▸ **EXERCISE**
Without the pictures, please reproduce only the lines from the one with "Is the green" through the one with "How many brown", both included.

▸ **DATA LISTING**
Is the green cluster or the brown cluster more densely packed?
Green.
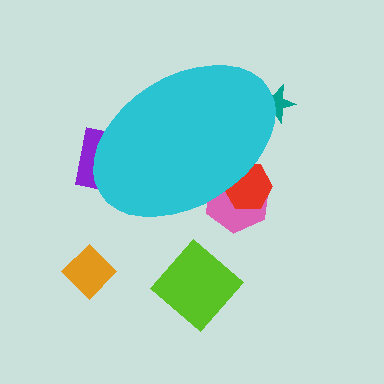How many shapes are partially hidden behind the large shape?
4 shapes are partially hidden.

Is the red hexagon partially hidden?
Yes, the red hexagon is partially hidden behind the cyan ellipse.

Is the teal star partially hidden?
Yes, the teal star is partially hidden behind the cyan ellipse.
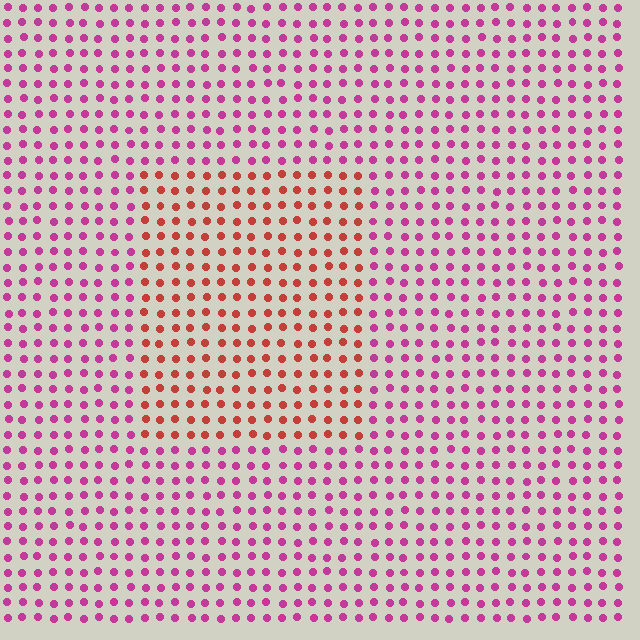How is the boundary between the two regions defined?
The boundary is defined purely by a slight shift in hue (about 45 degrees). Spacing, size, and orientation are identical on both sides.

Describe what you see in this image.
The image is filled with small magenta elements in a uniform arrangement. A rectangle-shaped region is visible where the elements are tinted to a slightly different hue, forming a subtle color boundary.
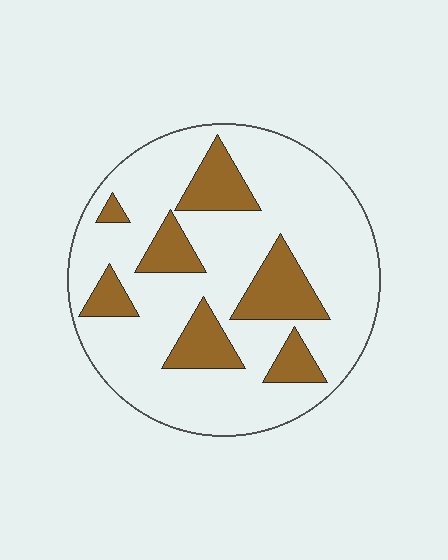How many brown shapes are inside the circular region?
* * *
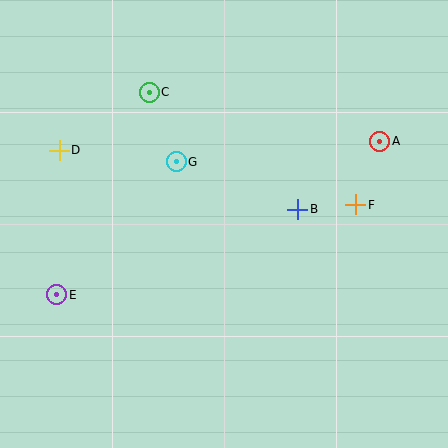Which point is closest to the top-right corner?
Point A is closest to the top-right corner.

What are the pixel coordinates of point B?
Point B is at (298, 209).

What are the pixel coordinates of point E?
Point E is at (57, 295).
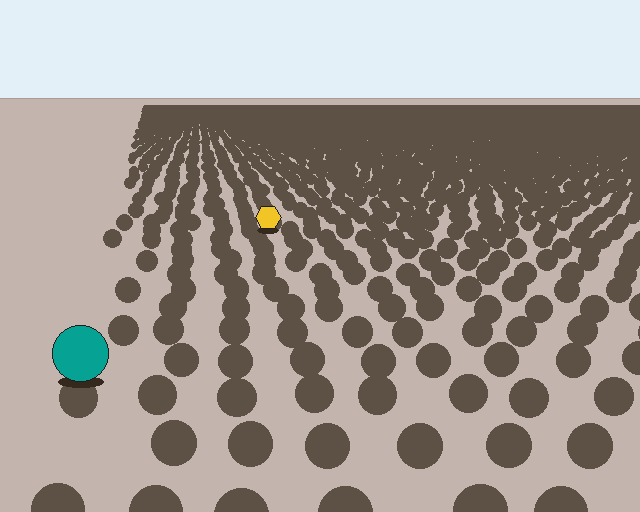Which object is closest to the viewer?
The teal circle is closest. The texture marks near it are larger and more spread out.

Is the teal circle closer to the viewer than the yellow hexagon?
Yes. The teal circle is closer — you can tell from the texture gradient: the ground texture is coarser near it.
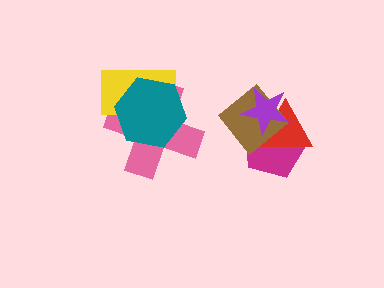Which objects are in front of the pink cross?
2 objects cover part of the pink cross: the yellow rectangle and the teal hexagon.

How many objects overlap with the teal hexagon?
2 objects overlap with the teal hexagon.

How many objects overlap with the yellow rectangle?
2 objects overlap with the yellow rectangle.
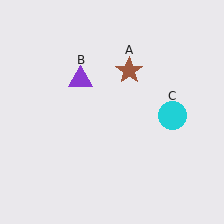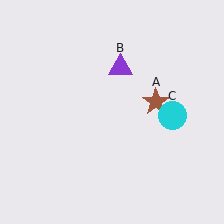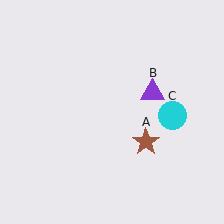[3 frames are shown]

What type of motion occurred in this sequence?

▸ **RESPONSE TO THE EXERCISE**
Is the green cluster or the brown cluster more densely packed?
Green.
How many shapes are partially hidden behind the large shape?
4 shapes are partially hidden.

Is the red hexagon partially hidden?
Yes, the red hexagon is partially hidden behind the cyan ellipse.

Is the teal star partially hidden?
Yes, the teal star is partially hidden behind the cyan ellipse.
How is the boundary between the two regions defined?
The boundary is defined purely by a slight shift in hue (about 45 degrees). Spacing, size, and orientation are identical on both sides.

Describe what you see in this image.
The image is filled with small magenta elements in a uniform arrangement. A rectangle-shaped region is visible where the elements are tinted to a slightly different hue, forming a subtle color boundary.
How many brown shapes are inside the circular region?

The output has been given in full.